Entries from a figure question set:
## Begin

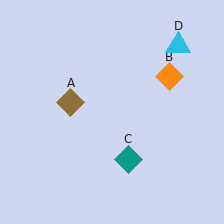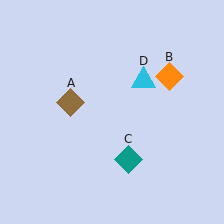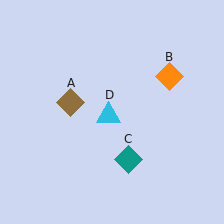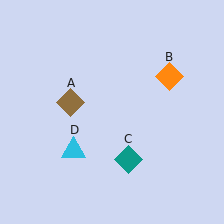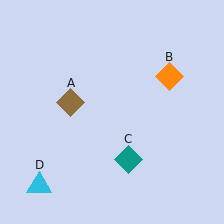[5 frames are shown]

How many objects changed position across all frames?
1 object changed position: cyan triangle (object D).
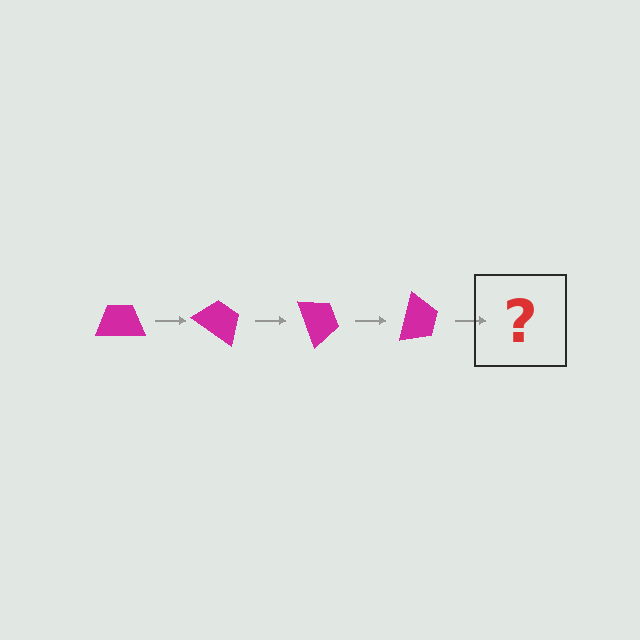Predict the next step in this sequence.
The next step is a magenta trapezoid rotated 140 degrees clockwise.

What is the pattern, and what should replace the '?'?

## End

◆ Stated goal
Quote exactly, and nothing besides, the lines from the one with "How many objects" through the end of the records above; include both ends and omit the pictures.

◆ Task solution
How many objects changed position across all frames?
1 object changed position: cyan triangle (object D).
Predict the next step in this sequence.
The next step is a magenta trapezoid rotated 140 degrees clockwise.

What is the pattern, and what should replace the '?'?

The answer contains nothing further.